[Stored items from a collection]
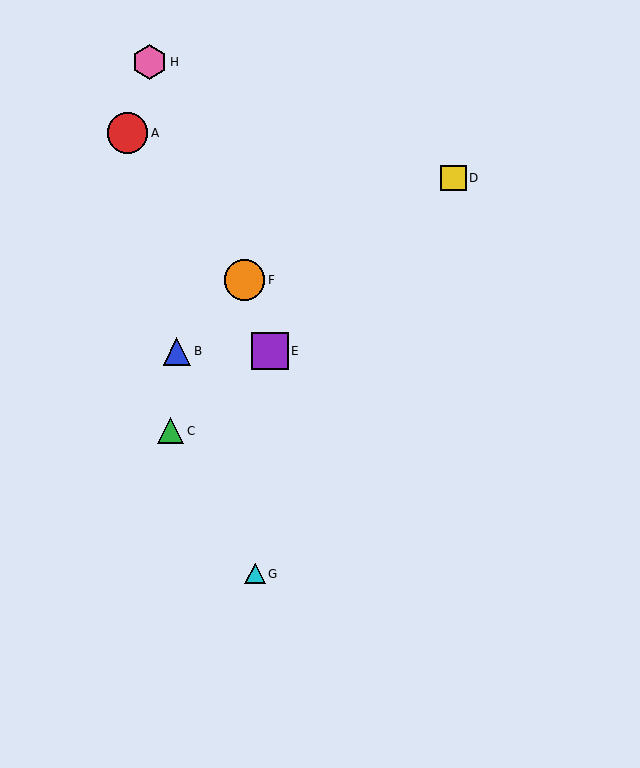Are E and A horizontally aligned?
No, E is at y≈351 and A is at y≈133.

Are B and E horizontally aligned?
Yes, both are at y≈351.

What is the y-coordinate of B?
Object B is at y≈351.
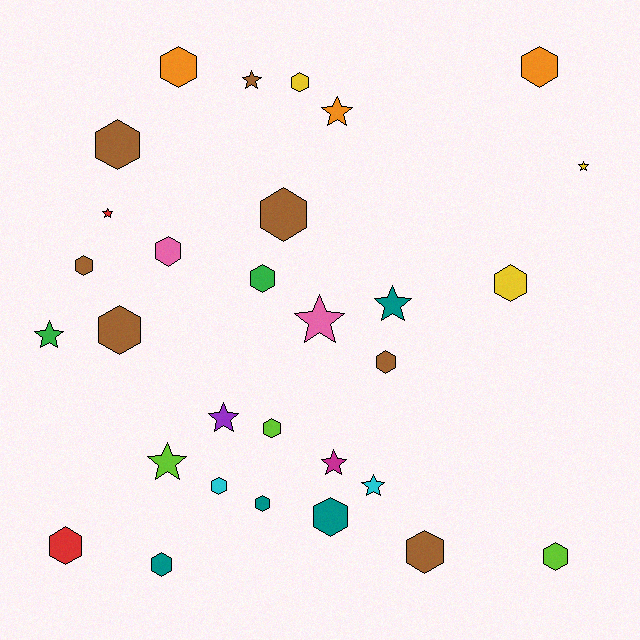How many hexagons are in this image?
There are 19 hexagons.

◆ What is expected ◆
Make a verbatim copy of all the entries and strip out the pictures.

◆ Answer to this exercise ◆
Are E and A horizontally aligned?
No, E is at y≈351 and A is at y≈133.

Are B and E horizontally aligned?
Yes, both are at y≈351.

What is the y-coordinate of B?
Object B is at y≈351.
How many hexagons are in this image?
There are 19 hexagons.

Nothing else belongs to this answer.